_YOUR GOAL_.
Copy all the entries below exactly, but not the pictures.

___ PROVIDED MATERIAL ___

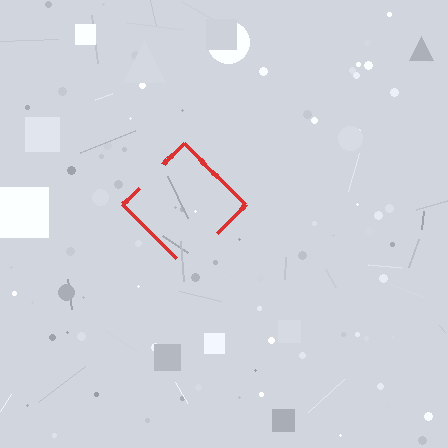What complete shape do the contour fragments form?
The contour fragments form a diamond.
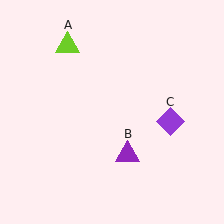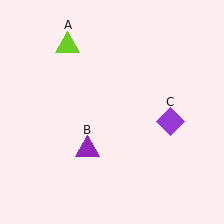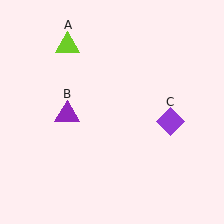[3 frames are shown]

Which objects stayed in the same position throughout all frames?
Lime triangle (object A) and purple diamond (object C) remained stationary.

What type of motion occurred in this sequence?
The purple triangle (object B) rotated clockwise around the center of the scene.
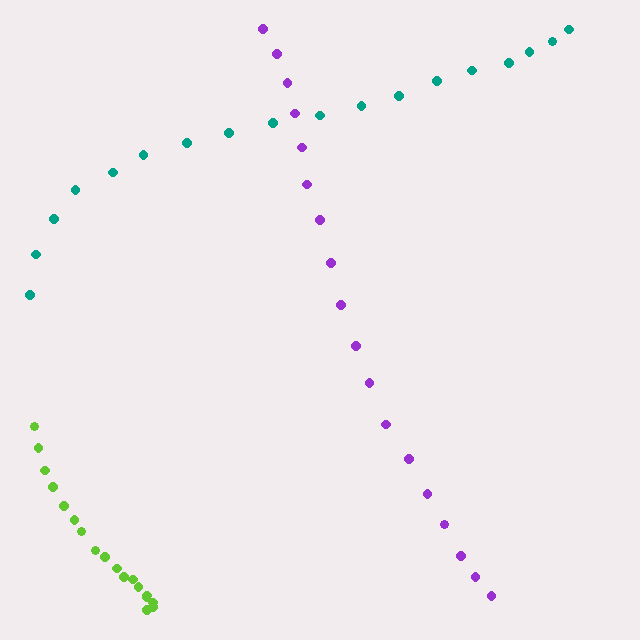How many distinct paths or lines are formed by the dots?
There are 3 distinct paths.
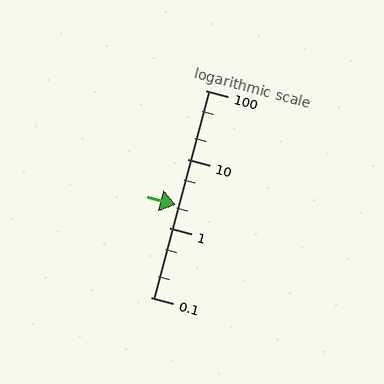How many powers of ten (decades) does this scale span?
The scale spans 3 decades, from 0.1 to 100.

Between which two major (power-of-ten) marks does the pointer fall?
The pointer is between 1 and 10.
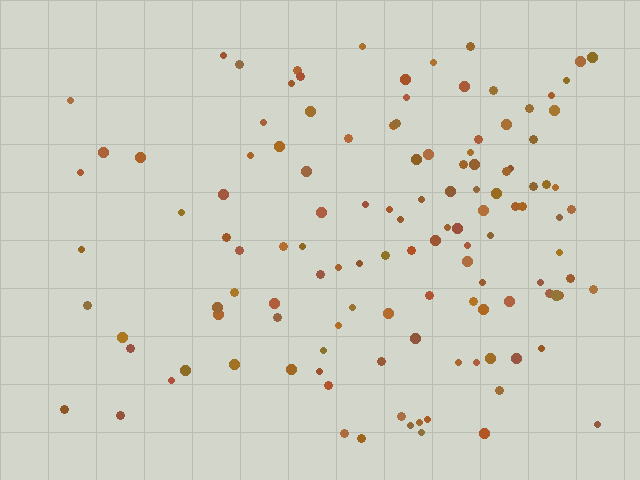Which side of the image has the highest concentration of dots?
The right.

___

_EXPECTED OUTPUT_.
What complete shape do the contour fragments form?
The contour fragments form a diamond.
[3 frames are shown]

Which objects stayed in the same position throughout all frames?
Lime triangle (object A) and purple diamond (object C) remained stationary.

What type of motion occurred in this sequence?
The purple triangle (object B) rotated clockwise around the center of the scene.
How many distinct paths or lines are formed by the dots?
There are 3 distinct paths.
How many powers of ten (decades) does this scale span?
The scale spans 3 decades, from 0.1 to 100.

Between which two major (power-of-ten) marks does the pointer fall?
The pointer is between 1 and 10.
Which side of the image has the highest concentration of dots?
The right.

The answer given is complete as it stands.